Quote these lines exactly: the one that holds "Is the teal rectangle partially hidden?" and every line after it to the end of the material below. Skip pictures.

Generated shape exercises
· · ·
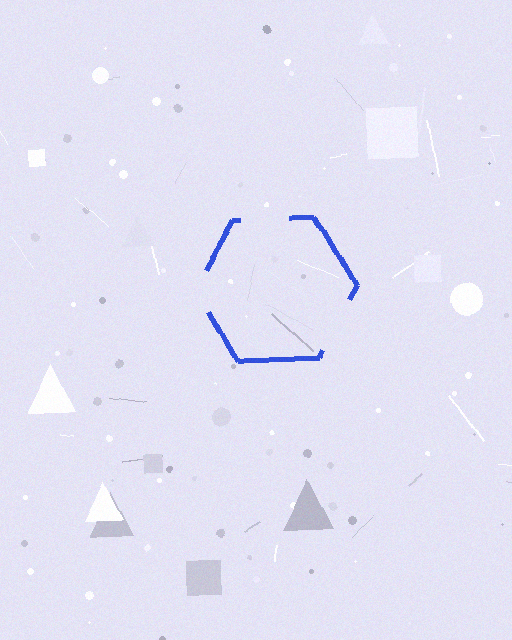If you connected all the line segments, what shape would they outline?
They would outline a hexagon.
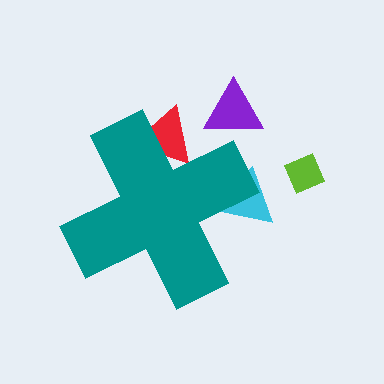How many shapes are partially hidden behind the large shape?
2 shapes are partially hidden.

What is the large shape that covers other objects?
A teal cross.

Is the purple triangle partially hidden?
No, the purple triangle is fully visible.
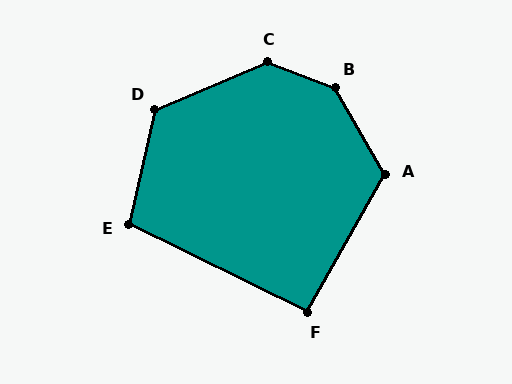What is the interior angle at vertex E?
Approximately 104 degrees (obtuse).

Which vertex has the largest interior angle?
B, at approximately 141 degrees.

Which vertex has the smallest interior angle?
F, at approximately 93 degrees.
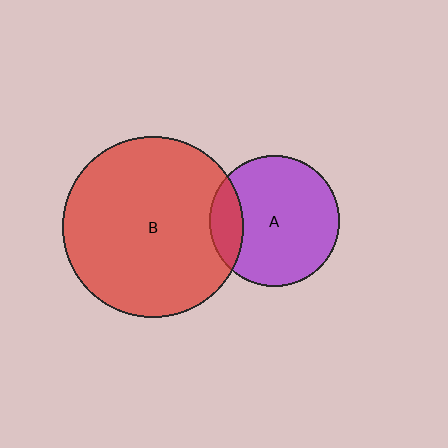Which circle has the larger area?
Circle B (red).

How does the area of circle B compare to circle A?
Approximately 1.9 times.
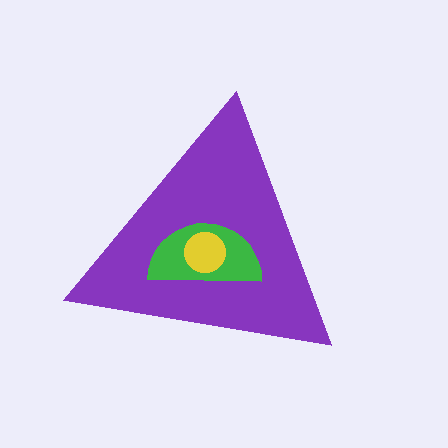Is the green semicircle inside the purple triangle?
Yes.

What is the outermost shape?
The purple triangle.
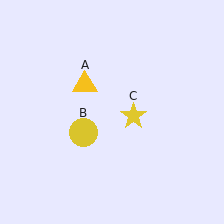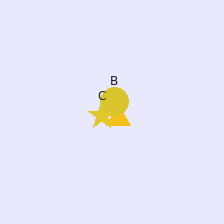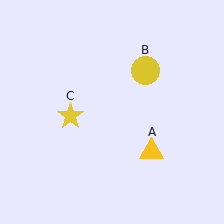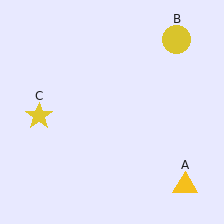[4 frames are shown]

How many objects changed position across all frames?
3 objects changed position: yellow triangle (object A), yellow circle (object B), yellow star (object C).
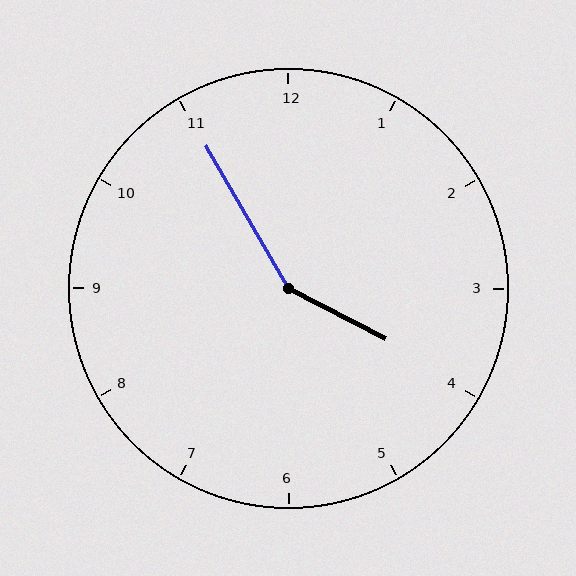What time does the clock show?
3:55.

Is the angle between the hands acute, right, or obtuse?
It is obtuse.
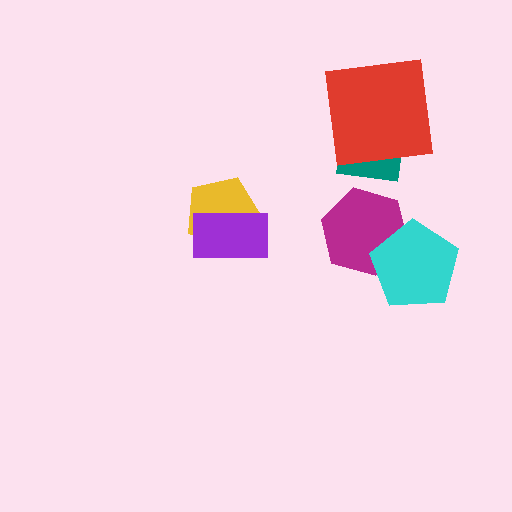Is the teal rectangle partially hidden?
Yes, it is partially covered by another shape.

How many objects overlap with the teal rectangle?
1 object overlaps with the teal rectangle.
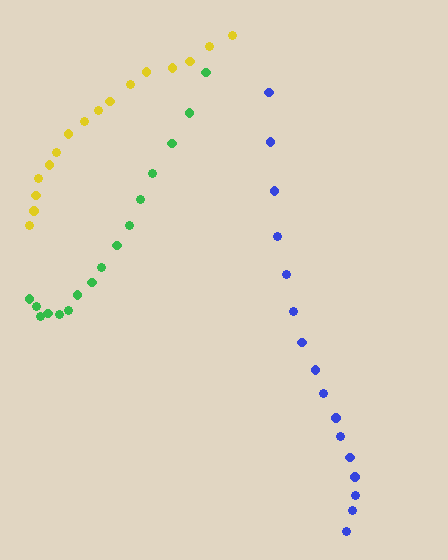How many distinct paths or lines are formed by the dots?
· · ·
RESULT OF THE EXERCISE:
Is the teal rectangle partially hidden?
Yes, it is partially covered by another shape.

How many objects overlap with the teal rectangle?
1 object overlaps with the teal rectangle.
How many distinct paths or lines are formed by the dots?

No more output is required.